Requirement —
Without changing a single word, write out every entry.

Listed records —
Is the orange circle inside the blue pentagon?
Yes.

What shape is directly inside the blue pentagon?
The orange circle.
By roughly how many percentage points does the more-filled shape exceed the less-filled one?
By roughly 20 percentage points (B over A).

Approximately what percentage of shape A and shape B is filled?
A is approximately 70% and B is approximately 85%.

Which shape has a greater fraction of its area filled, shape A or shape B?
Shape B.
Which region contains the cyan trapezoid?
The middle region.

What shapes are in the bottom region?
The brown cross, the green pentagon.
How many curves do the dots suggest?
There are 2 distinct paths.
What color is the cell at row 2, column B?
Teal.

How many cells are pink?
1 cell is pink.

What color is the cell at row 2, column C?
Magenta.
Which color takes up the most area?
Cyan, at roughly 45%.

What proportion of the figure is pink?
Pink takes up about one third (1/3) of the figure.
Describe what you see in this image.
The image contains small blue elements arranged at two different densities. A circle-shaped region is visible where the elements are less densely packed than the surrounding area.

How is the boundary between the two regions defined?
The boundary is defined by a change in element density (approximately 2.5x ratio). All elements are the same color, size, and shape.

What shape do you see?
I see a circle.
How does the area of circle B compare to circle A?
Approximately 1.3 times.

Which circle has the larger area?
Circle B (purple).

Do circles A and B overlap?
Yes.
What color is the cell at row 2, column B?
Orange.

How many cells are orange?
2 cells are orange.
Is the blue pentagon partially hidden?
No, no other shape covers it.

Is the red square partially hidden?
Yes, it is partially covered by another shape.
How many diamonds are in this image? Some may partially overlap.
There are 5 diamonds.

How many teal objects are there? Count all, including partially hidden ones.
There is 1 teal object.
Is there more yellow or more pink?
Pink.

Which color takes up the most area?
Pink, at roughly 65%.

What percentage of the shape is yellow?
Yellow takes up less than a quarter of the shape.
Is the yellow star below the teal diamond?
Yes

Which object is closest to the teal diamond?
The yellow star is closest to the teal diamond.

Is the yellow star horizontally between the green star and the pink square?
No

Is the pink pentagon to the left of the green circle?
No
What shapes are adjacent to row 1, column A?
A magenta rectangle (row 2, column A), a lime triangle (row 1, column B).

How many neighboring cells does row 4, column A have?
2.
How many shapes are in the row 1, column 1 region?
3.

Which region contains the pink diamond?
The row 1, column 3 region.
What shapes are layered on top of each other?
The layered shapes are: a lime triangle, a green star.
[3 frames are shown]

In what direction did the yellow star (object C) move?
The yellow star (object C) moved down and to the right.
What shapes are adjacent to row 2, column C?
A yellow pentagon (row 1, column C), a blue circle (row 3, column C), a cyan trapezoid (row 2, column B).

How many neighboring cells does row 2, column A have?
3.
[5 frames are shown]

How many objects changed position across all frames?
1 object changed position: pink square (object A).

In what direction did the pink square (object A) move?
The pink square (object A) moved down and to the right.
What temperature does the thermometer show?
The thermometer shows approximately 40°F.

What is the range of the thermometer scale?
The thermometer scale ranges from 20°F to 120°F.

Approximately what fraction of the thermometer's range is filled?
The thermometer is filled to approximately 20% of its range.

Written solution —
Is the orange circle inside the blue pentagon?
Yes.

What shape is directly inside the blue pentagon?
The orange circle.
By roughly how many percentage points does the more-filled shape exceed the less-filled one?
By roughly 20 percentage points (B over A).

Approximately what percentage of shape A and shape B is filled?
A is approximately 70% and B is approximately 85%.

Which shape has a greater fraction of its area filled, shape A or shape B?
Shape B.
Which region contains the cyan trapezoid?
The middle region.

What shapes are in the bottom region?
The brown cross, the green pentagon.
How many curves do the dots suggest?
There are 2 distinct paths.
What color is the cell at row 2, column B?
Teal.

How many cells are pink?
1 cell is pink.

What color is the cell at row 2, column C?
Magenta.
Which color takes up the most area?
Cyan, at roughly 45%.

What proportion of the figure is pink?
Pink takes up about one third (1/3) of the figure.
Describe what you see in this image.
The image contains small blue elements arranged at two different densities. A circle-shaped region is visible where the elements are less densely packed than the surrounding area.

How is the boundary between the two regions defined?
The boundary is defined by a change in element density (approximately 2.5x ratio). All elements are the same color, size, and shape.

What shape do you see?
I see a circle.
How does the area of circle B compare to circle A?
Approximately 1.3 times.

Which circle has the larger area?
Circle B (purple).

Do circles A and B overlap?
Yes.
What color is the cell at row 2, column B?
Orange.

How many cells are orange?
2 cells are orange.
Is the blue pentagon partially hidden?
No, no other shape covers it.

Is the red square partially hidden?
Yes, it is partially covered by another shape.
How many diamonds are in this image? Some may partially overlap.
There are 5 diamonds.

How many teal objects are there? Count all, including partially hidden ones.
There is 1 teal object.
Is there more yellow or more pink?
Pink.

Which color takes up the most area?
Pink, at roughly 65%.

What percentage of the shape is yellow?
Yellow takes up less than a quarter of the shape.
Is the yellow star below the teal diamond?
Yes

Which object is closest to the teal diamond?
The yellow star is closest to the teal diamond.

Is the yellow star horizontally between the green star and the pink square?
No

Is the pink pentagon to the left of the green circle?
No
What shapes are adjacent to row 1, column A?
A magenta rectangle (row 2, column A), a lime triangle (row 1, column B).

How many neighboring cells does row 4, column A have?
2.
How many shapes are in the row 1, column 1 region?
3.

Which region contains the pink diamond?
The row 1, column 3 region.
What shapes are layered on top of each other?
The layered shapes are: a lime triangle, a green star.
[3 frames are shown]

In what direction did the yellow star (object C) move?
The yellow star (object C) moved down and to the right.
What shapes are adjacent to row 2, column C?
A yellow pentagon (row 1, column C), a blue circle (row 3, column C), a cyan trapezoid (row 2, column B).

How many neighboring cells does row 2, column A have?
3.
[5 frames are shown]

How many objects changed position across all frames?
1 object changed position: pink square (object A).

In what direction did the pink square (object A) move?
The pink square (object A) moved down and to the right.
What temperature does the thermometer show?
The thermometer shows approximately 40°F.

What is the range of the thermometer scale?
The thermometer scale ranges from 20°F to 120°F.

Approximately what fraction of the thermometer's range is filled?
The thermometer is filled to approximately 20% of its range.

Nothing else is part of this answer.